* **WRITTEN PROBLEM**: Leave the pictures out and copy exactly the lines from the line containing "What shape is hidden in the image?" to the line containing "Which shape has", both lines included.

* **SUPPLIED MATERIAL**:
◇ ◇ ◇

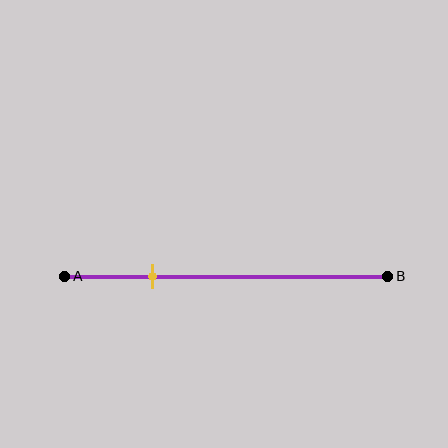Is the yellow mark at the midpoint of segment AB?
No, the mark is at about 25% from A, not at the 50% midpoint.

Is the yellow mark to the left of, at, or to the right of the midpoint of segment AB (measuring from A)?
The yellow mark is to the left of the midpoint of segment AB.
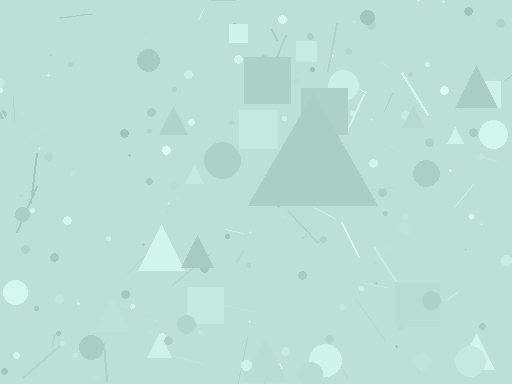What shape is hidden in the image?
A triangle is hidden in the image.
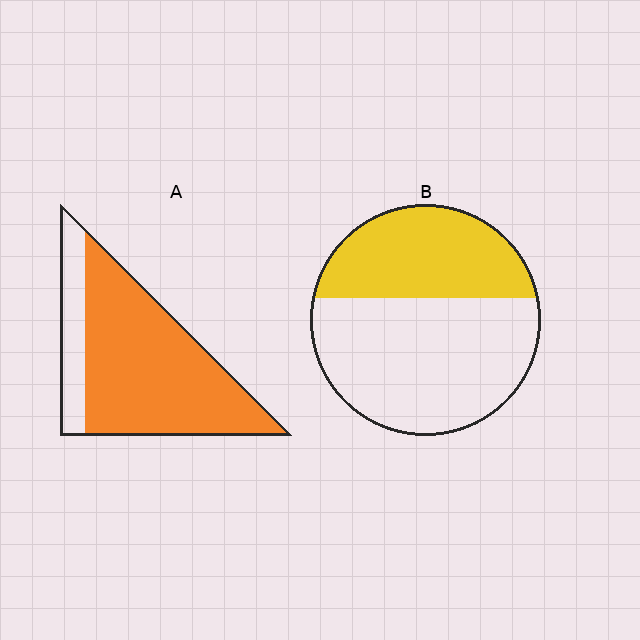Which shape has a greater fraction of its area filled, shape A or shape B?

◇ ◇ ◇

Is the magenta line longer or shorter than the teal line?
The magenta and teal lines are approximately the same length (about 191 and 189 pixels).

◇ ◇ ◇

* **EXERCISE OUTPUT**:
What shape is hidden in the image?
A triangle is hidden in the image.
Which shape has a greater fraction of its area filled, shape A or shape B?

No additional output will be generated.